Reproduce the listing word for word. Skip any image.
※ ※ ※
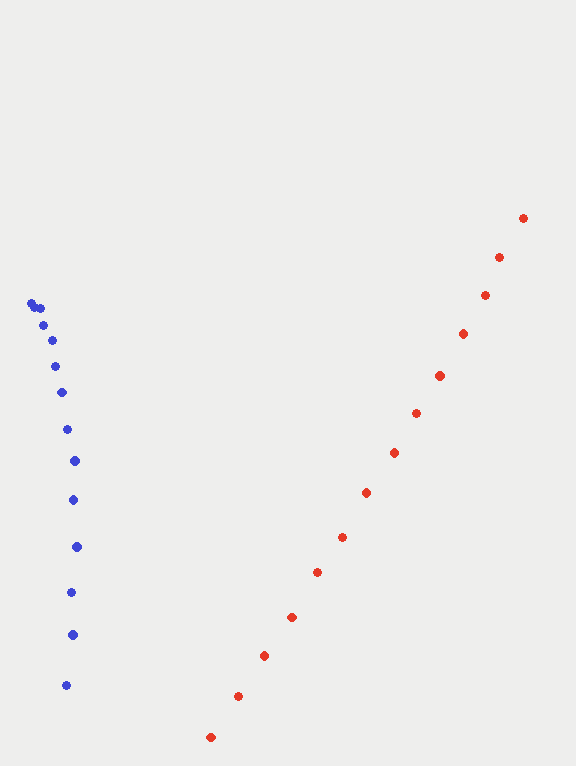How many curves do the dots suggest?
There are 2 distinct paths.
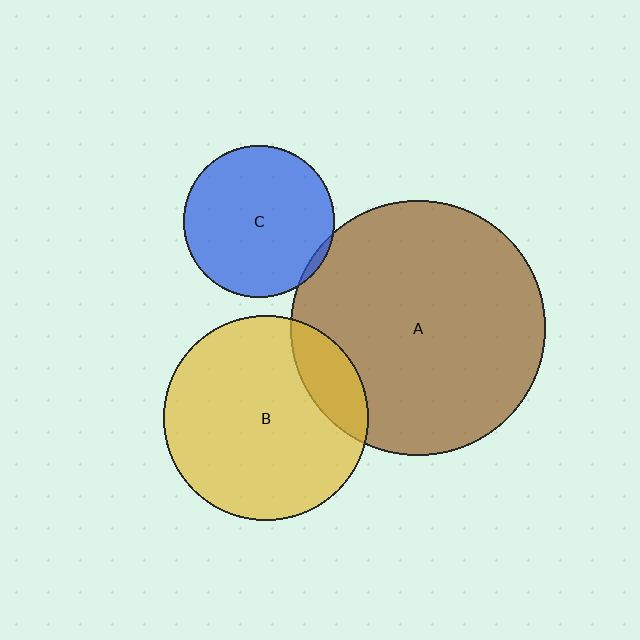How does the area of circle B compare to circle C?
Approximately 1.8 times.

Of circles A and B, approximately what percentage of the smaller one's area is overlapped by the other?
Approximately 15%.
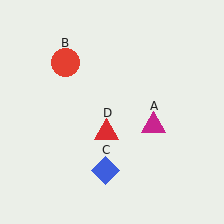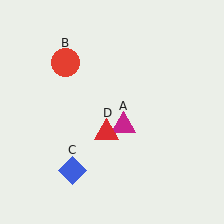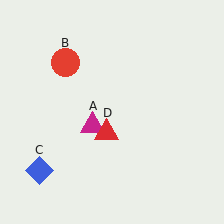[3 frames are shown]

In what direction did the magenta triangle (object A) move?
The magenta triangle (object A) moved left.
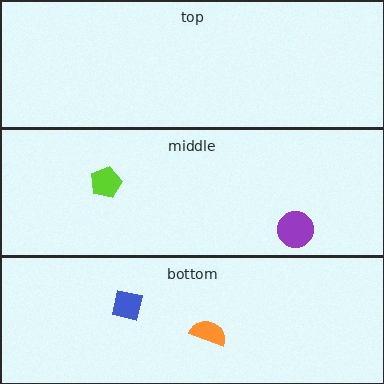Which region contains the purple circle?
The middle region.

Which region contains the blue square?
The bottom region.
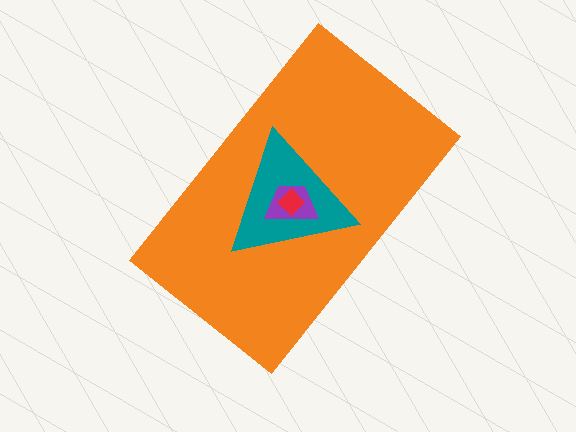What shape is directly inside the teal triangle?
The purple trapezoid.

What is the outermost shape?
The orange rectangle.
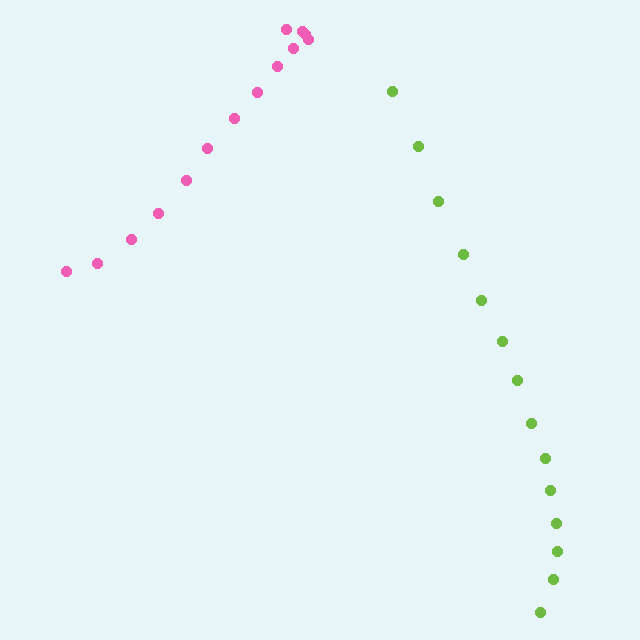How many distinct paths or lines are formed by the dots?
There are 2 distinct paths.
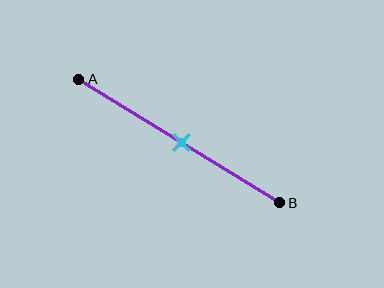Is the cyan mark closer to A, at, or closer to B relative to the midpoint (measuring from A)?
The cyan mark is approximately at the midpoint of segment AB.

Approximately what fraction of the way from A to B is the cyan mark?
The cyan mark is approximately 50% of the way from A to B.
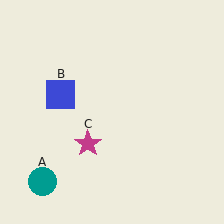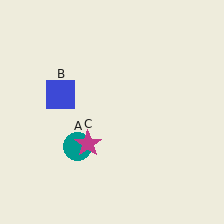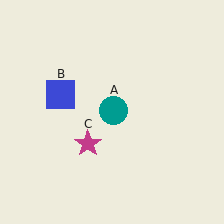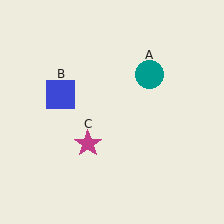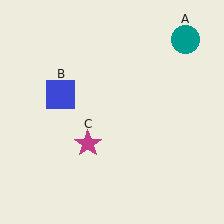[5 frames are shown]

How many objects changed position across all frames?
1 object changed position: teal circle (object A).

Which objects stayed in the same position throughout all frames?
Blue square (object B) and magenta star (object C) remained stationary.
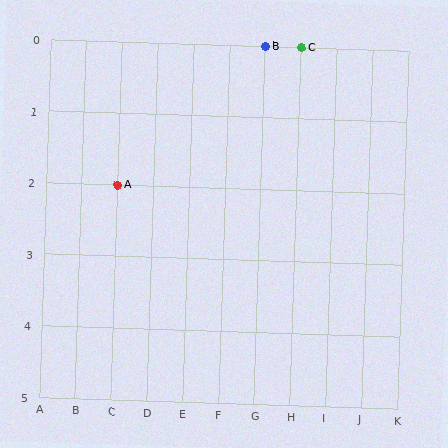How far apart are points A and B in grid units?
Points A and B are 4 columns and 2 rows apart (about 4.5 grid units diagonally).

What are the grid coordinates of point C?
Point C is at grid coordinates (H, 0).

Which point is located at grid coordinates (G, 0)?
Point B is at (G, 0).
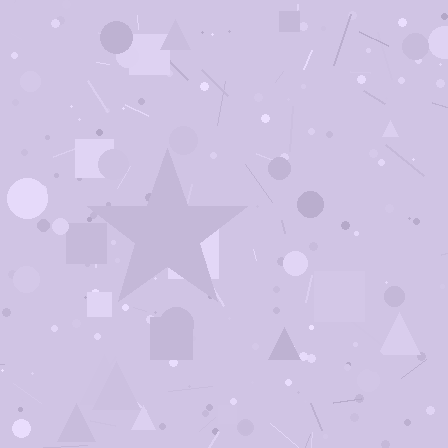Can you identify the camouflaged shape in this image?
The camouflaged shape is a star.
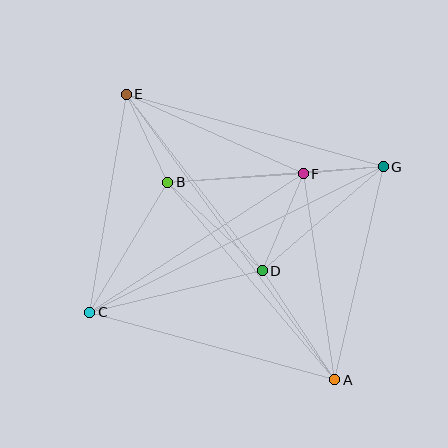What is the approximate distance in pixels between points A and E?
The distance between A and E is approximately 353 pixels.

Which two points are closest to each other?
Points F and G are closest to each other.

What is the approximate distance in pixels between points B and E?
The distance between B and E is approximately 97 pixels.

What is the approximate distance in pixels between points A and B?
The distance between A and B is approximately 259 pixels.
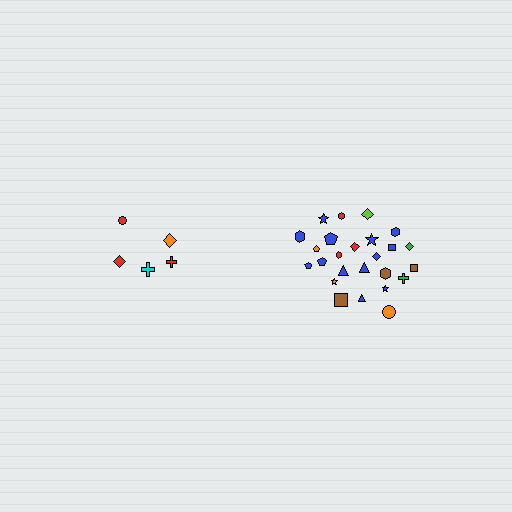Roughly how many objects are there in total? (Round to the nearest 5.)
Roughly 30 objects in total.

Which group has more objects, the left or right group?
The right group.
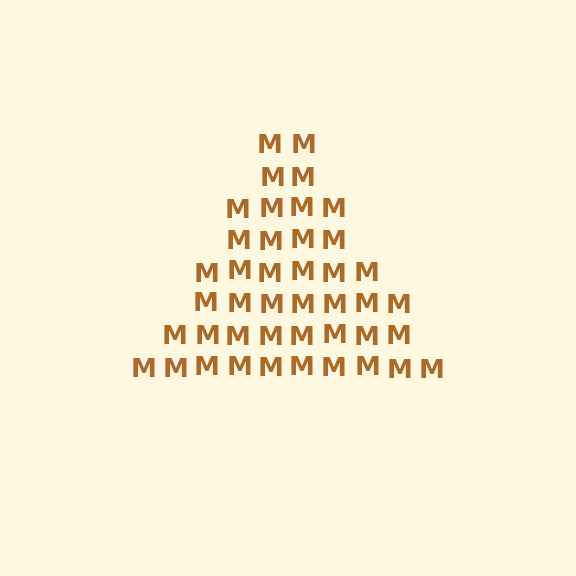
※ ※ ※
• OUTPUT BELOW:
How many curves do the dots suggest?
There are 2 distinct paths.
How does the area of circle B compare to circle C?
Approximately 1.8 times.

Of circles A and B, approximately what percentage of the smaller one's area is overlapped by the other?
Approximately 15%.
[3 frames are shown]

In what direction did the magenta triangle (object A) move?
The magenta triangle (object A) moved left.
Which region contains the purple circle?
The middle region.

Which region contains the blue square?
The bottom region.
What shape is directly inside the teal triangle?
The purple trapezoid.

What is the outermost shape?
The orange rectangle.
How many distinct paths or lines are formed by the dots?
There are 2 distinct paths.
Is the cyan mark closer to A, at, or closer to B relative to the midpoint (measuring from A)?
The cyan mark is approximately at the midpoint of segment AB.

Approximately what fraction of the way from A to B is the cyan mark?
The cyan mark is approximately 50% of the way from A to B.
[5 frames are shown]

How many objects changed position across all frames?
1 object changed position: teal circle (object A).

Which objects stayed in the same position throughout all frames?
Blue square (object B) and magenta star (object C) remained stationary.
How far apart are points A and B in grid units?
Points A and B are 4 columns and 2 rows apart (about 4.5 grid units diagonally).

What are the grid coordinates of point C?
Point C is at grid coordinates (H, 0).

Which point is located at grid coordinates (G, 0)?
Point B is at (G, 0).
Can you identify the camouflaged shape in this image?
The camouflaged shape is a star.
What is the approximate distance in pixels between points A and E?
The distance between A and E is approximately 353 pixels.

Which two points are closest to each other?
Points F and G are closest to each other.

What is the approximate distance in pixels between points B and E?
The distance between B and E is approximately 97 pixels.

What is the approximate distance in pixels between points A and B?
The distance between A and B is approximately 259 pixels.
Roughly how many objects are there in total? (Round to the nearest 5.)
Roughly 30 objects in total.

Which group has more objects, the left or right group?
The right group.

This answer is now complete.